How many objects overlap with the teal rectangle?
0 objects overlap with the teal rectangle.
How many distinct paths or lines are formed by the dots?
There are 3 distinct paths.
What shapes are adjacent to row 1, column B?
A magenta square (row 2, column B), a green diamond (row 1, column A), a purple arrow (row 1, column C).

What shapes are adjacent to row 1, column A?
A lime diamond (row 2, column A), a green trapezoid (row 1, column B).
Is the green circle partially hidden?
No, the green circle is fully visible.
________________________________________
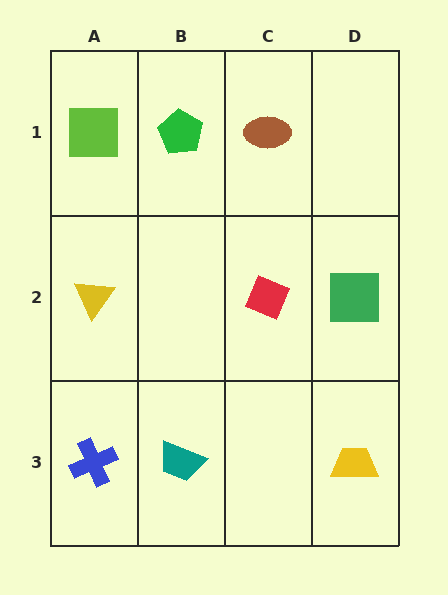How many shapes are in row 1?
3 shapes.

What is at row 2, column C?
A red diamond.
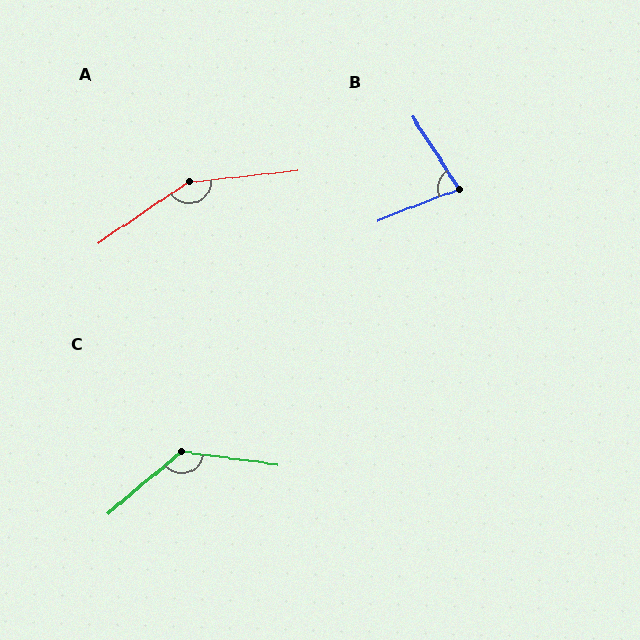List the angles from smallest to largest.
________________________________________
▶ **Requirements**: Omit all pictures and repeat exactly the lines from the one containing "What is at row 2, column C?" through the one containing "List the angles from smallest to largest.", ends included, with nothing added.

▶ **Solution to this task**:
What is at row 2, column C?
A red diamond.
List the angles from smallest to largest.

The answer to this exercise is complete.